*EXERCISE DESCRIPTION*
Copy each line exactly. Drop every picture.

*ENTRIES*
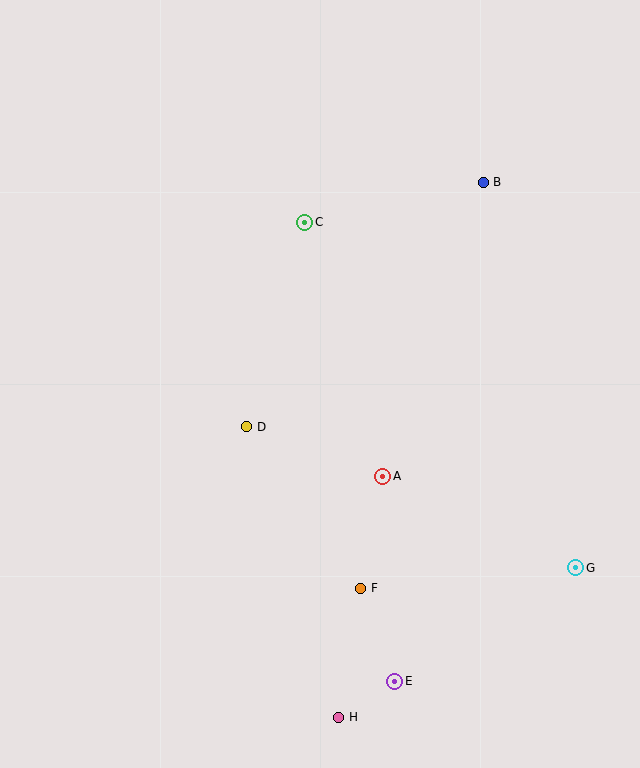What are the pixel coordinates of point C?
Point C is at (305, 222).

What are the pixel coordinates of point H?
Point H is at (339, 717).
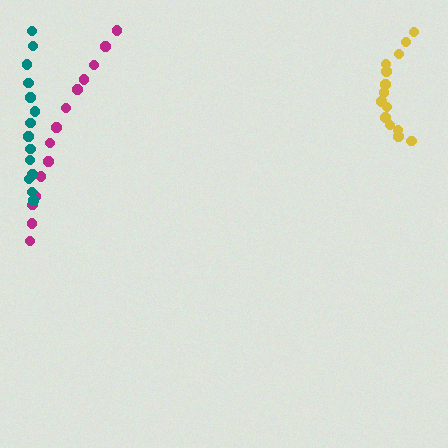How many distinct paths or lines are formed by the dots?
There are 3 distinct paths.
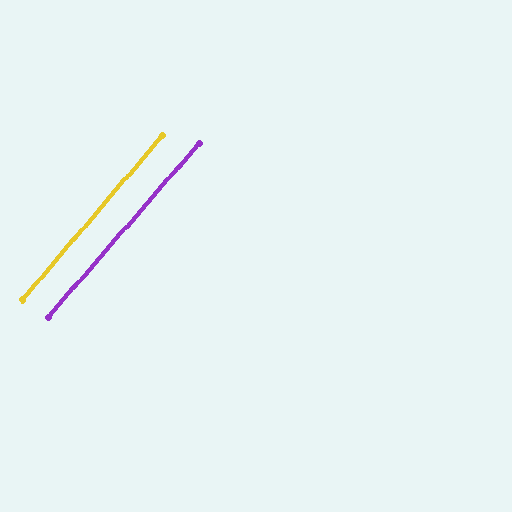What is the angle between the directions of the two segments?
Approximately 1 degree.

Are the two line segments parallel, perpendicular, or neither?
Parallel — their directions differ by only 0.7°.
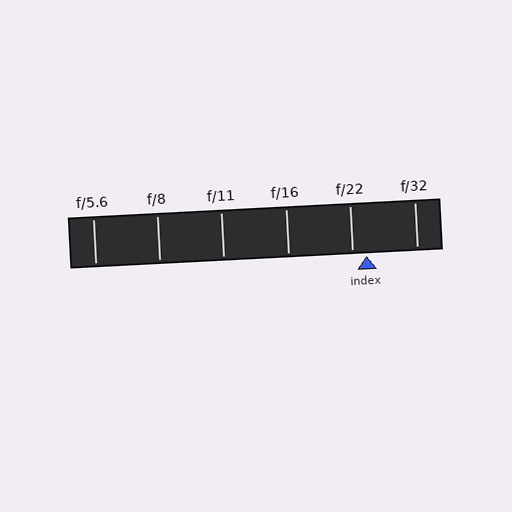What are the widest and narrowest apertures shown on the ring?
The widest aperture shown is f/5.6 and the narrowest is f/32.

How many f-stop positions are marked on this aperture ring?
There are 6 f-stop positions marked.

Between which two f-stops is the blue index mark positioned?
The index mark is between f/22 and f/32.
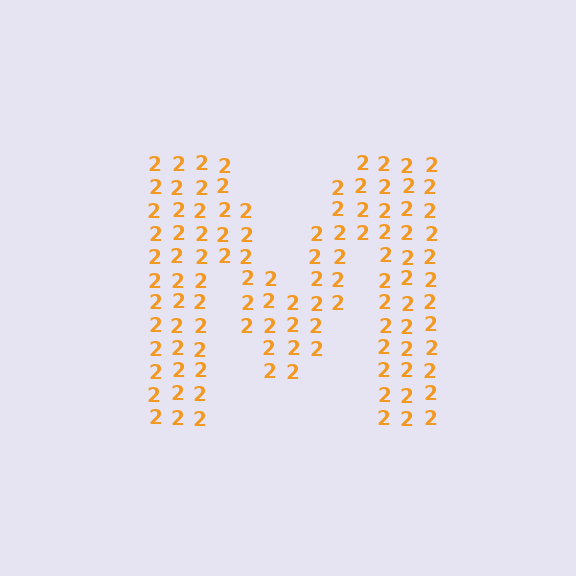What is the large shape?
The large shape is the letter M.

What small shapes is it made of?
It is made of small digit 2's.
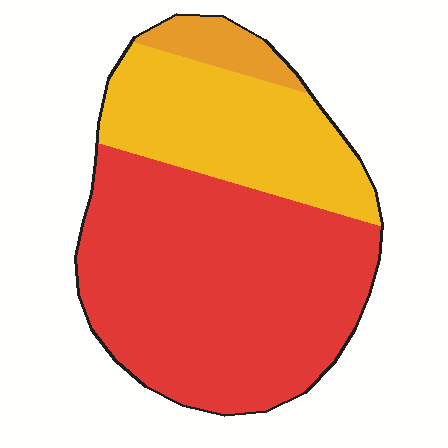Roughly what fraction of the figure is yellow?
Yellow covers 30% of the figure.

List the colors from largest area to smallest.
From largest to smallest: red, yellow, orange.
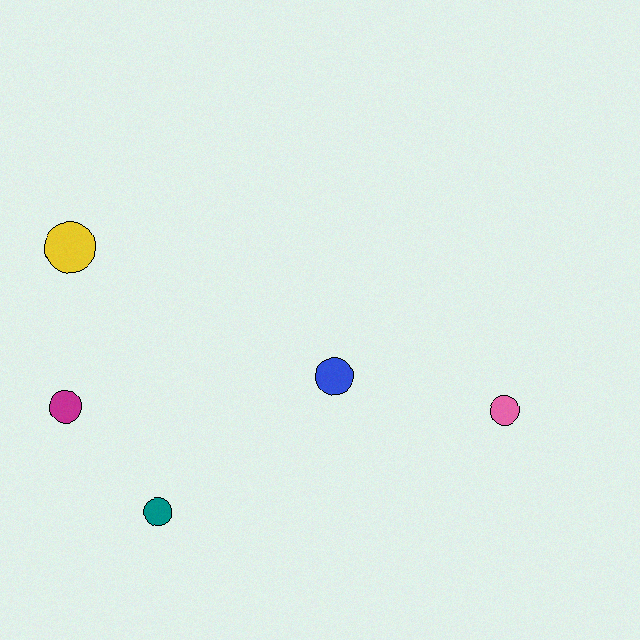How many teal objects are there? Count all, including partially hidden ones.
There is 1 teal object.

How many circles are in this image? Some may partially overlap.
There are 5 circles.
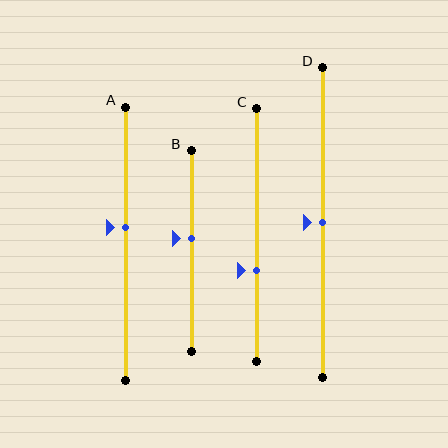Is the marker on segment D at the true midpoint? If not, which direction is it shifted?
Yes, the marker on segment D is at the true midpoint.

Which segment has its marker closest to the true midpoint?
Segment D has its marker closest to the true midpoint.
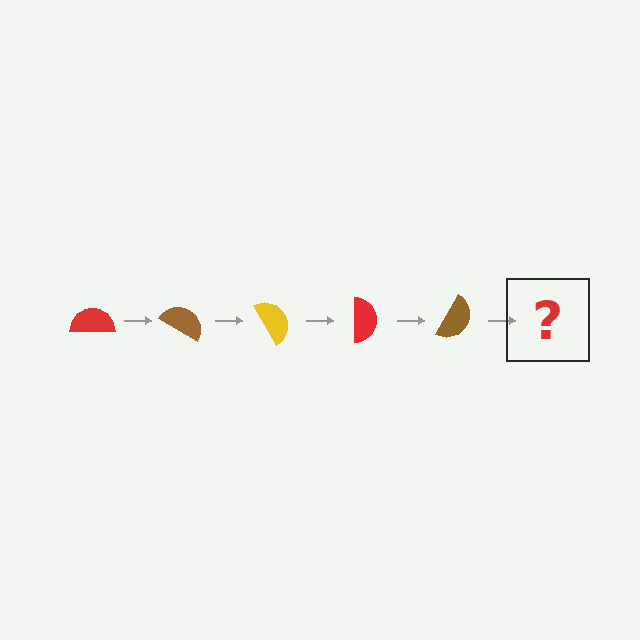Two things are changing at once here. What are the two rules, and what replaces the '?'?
The two rules are that it rotates 30 degrees clockwise each step and the color cycles through red, brown, and yellow. The '?' should be a yellow semicircle, rotated 150 degrees clockwise from the start.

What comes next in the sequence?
The next element should be a yellow semicircle, rotated 150 degrees clockwise from the start.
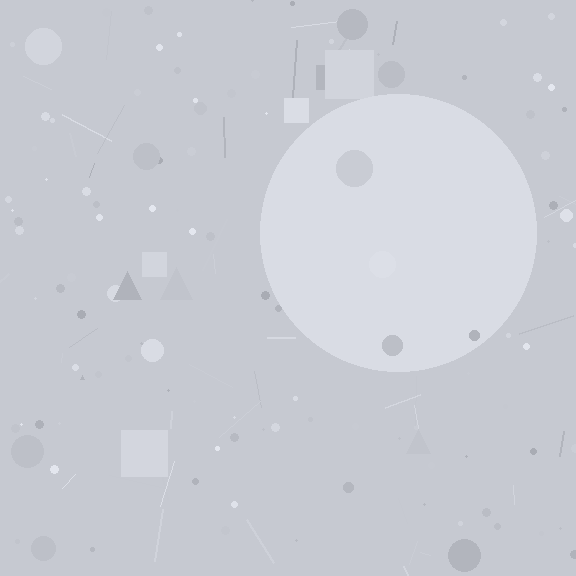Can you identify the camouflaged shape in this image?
The camouflaged shape is a circle.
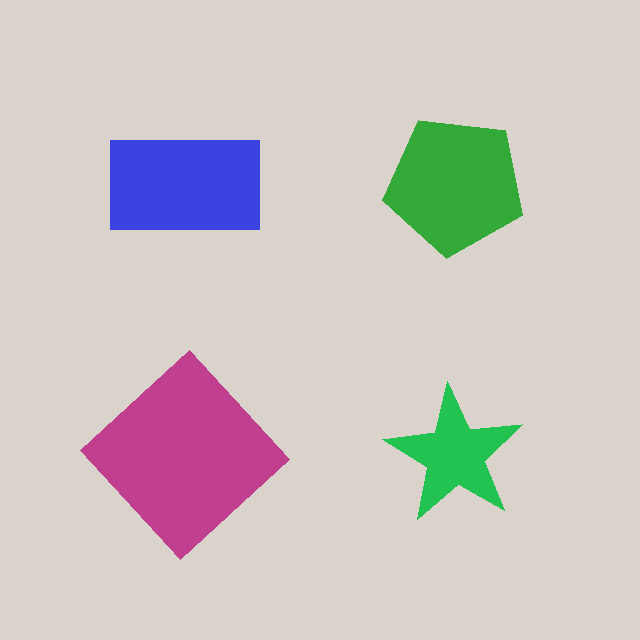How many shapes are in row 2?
2 shapes.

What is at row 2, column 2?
A green star.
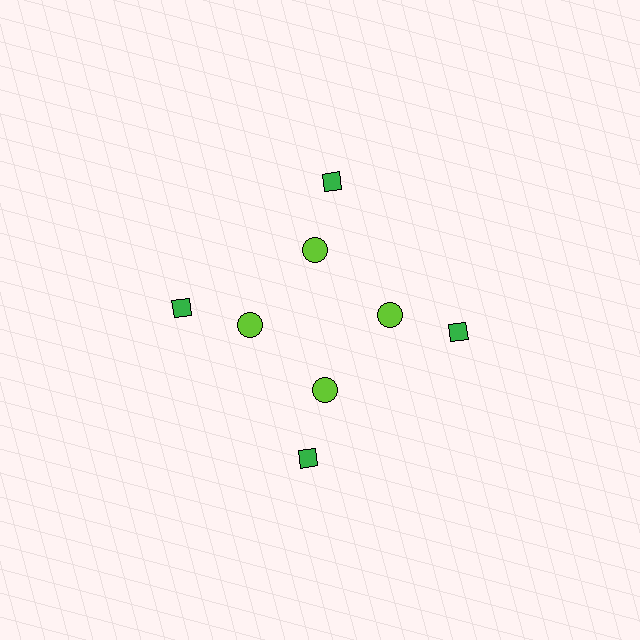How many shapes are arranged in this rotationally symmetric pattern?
There are 8 shapes, arranged in 4 groups of 2.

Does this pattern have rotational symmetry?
Yes, this pattern has 4-fold rotational symmetry. It looks the same after rotating 90 degrees around the center.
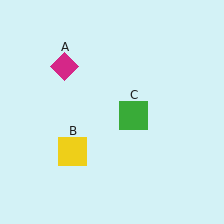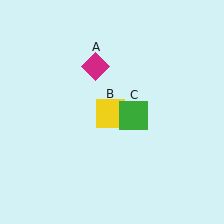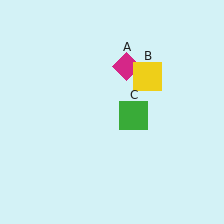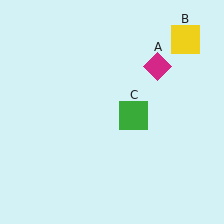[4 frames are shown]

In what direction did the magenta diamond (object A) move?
The magenta diamond (object A) moved right.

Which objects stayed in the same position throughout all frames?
Green square (object C) remained stationary.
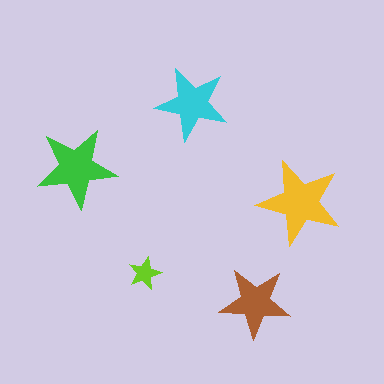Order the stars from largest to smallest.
the yellow one, the green one, the cyan one, the brown one, the lime one.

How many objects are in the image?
There are 5 objects in the image.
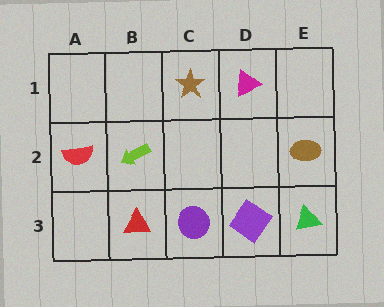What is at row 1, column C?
A brown star.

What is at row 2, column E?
A brown ellipse.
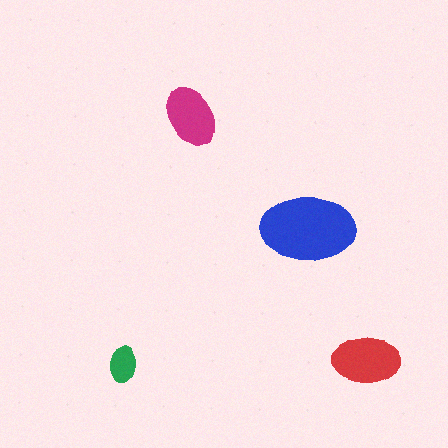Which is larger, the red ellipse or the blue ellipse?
The blue one.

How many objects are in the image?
There are 4 objects in the image.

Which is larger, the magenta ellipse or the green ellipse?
The magenta one.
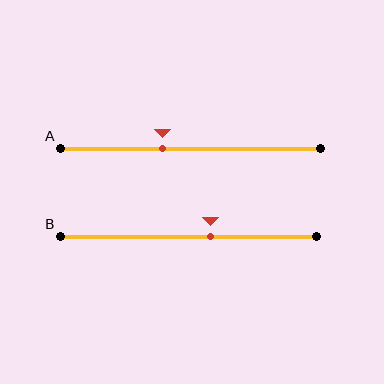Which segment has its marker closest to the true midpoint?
Segment B has its marker closest to the true midpoint.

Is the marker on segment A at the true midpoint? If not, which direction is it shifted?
No, the marker on segment A is shifted to the left by about 11% of the segment length.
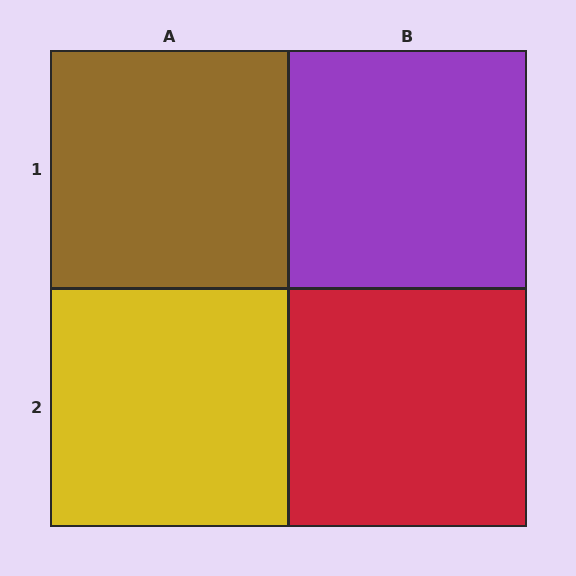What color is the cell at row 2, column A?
Yellow.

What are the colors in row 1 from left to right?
Brown, purple.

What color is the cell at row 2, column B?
Red.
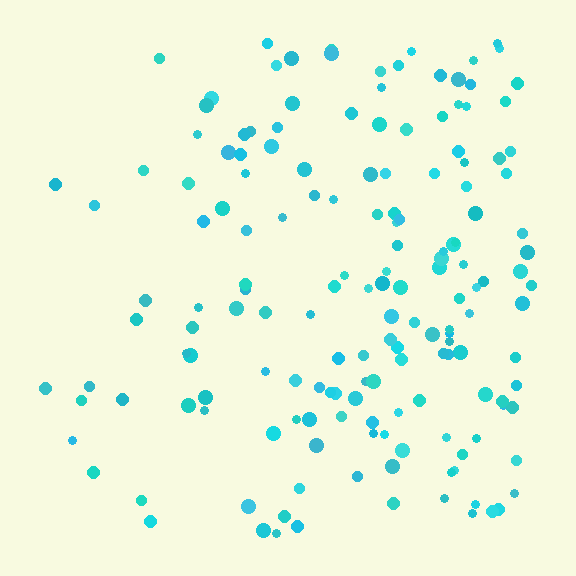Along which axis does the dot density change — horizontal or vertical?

*WRITTEN RESPONSE*
What are the pixel coordinates of point C?
Point C is at (305, 222).

What are the pixel coordinates of point H?
Point H is at (339, 717).
How many distinct paths or lines are formed by the dots?
There are 3 distinct paths.
What is the angle between the directions of the two segments?
Approximately 1 degree.

Are the two line segments parallel, perpendicular, or neither?
Parallel — their directions differ by only 0.7°.
What are the widest and narrowest apertures shown on the ring?
The widest aperture shown is f/5.6 and the narrowest is f/32.

How many f-stop positions are marked on this aperture ring?
There are 6 f-stop positions marked.

Between which two f-stops is the blue index mark positioned?
The index mark is between f/22 and f/32.
What is the large shape?
The large shape is the letter M.

What small shapes is it made of?
It is made of small digit 2's.
Roughly what fraction of the figure is yellow?
Yellow covers 30% of the figure.

List the colors from largest area to smallest.
From largest to smallest: red, yellow, orange.
How many teal objects are there? Count all, including partially hidden ones.
There is 1 teal object.

How many circles are in this image? Some may partially overlap.
There are 5 circles.
Is the marker on segment D at the true midpoint? If not, which direction is it shifted?
Yes, the marker on segment D is at the true midpoint.

Which segment has its marker closest to the true midpoint?
Segment D has its marker closest to the true midpoint.
Two things are changing at once here. What are the two rules, and what replaces the '?'?
The two rules are that it rotates 30 degrees clockwise each step and the color cycles through red, brown, and yellow. The '?' should be a yellow semicircle, rotated 150 degrees clockwise from the start.

What comes next in the sequence?
The next element should be a yellow semicircle, rotated 150 degrees clockwise from the start.
Can you identify the camouflaged shape in this image?
The camouflaged shape is a circle.
How many shapes are in row 2?
2 shapes.

What is at row 2, column 2?
A green star.
How many shapes are arranged in this rotationally symmetric pattern?
There are 8 shapes, arranged in 4 groups of 2.

Does this pattern have rotational symmetry?
Yes, this pattern has 4-fold rotational symmetry. It looks the same after rotating 90 degrees around the center.
[4 frames are shown]

In what direction did the magenta diamond (object A) move?
The magenta diamond (object A) moved right.

Which objects stayed in the same position throughout all frames?
Green square (object C) remained stationary.
Order the stars from largest to smallest.
the yellow one, the green one, the cyan one, the brown one, the lime one.

How many objects are in the image?
There are 5 objects in the image.
What is at row 1, column C?
A brown star.

What is at row 2, column E?
A brown ellipse.
Which is larger, the red ellipse or the blue ellipse?
The blue one.

How many objects are in the image?
There are 4 objects in the image.

Which is larger, the magenta ellipse or the green ellipse?
The magenta one.
Which segment has its marker closest to the true midpoint?
Segment B has its marker closest to the true midpoint.

Is the marker on segment A at the true midpoint? If not, which direction is it shifted?
No, the marker on segment A is shifted to the left by about 11% of the segment length.
What color is the cell at row 2, column A?
Yellow.

What are the colors in row 1 from left to right?
Brown, purple.

What color is the cell at row 2, column B?
Red.
Along which axis does the dot density change — horizontal or vertical?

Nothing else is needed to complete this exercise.